Material provided

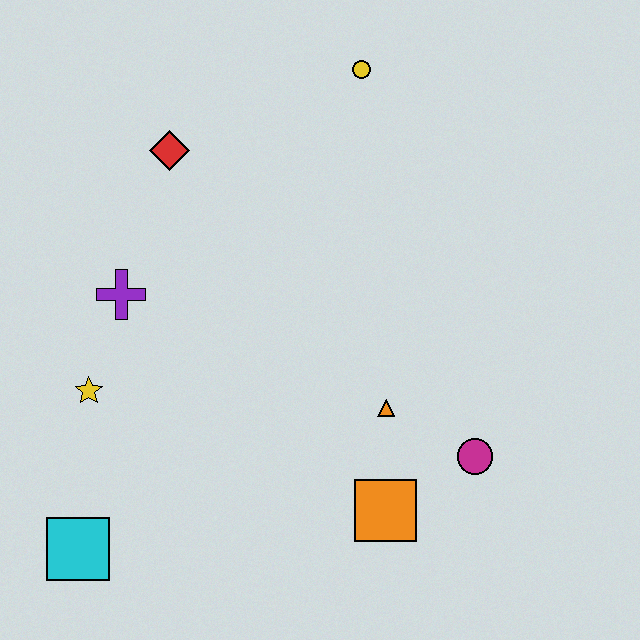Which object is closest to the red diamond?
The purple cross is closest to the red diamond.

==

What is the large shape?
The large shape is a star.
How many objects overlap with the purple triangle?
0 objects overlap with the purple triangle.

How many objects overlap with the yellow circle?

To be done
Write out each line exactly as it appears, from the line with "What is the large shape?" up to and including the line with "How many objects overlap with the yellow".

Response
What is the large shape?
The large shape is a star.
How many objects overlap with the purple triangle?
0 objects overlap with the purple triangle.

How many objects overlap with the yellow circle?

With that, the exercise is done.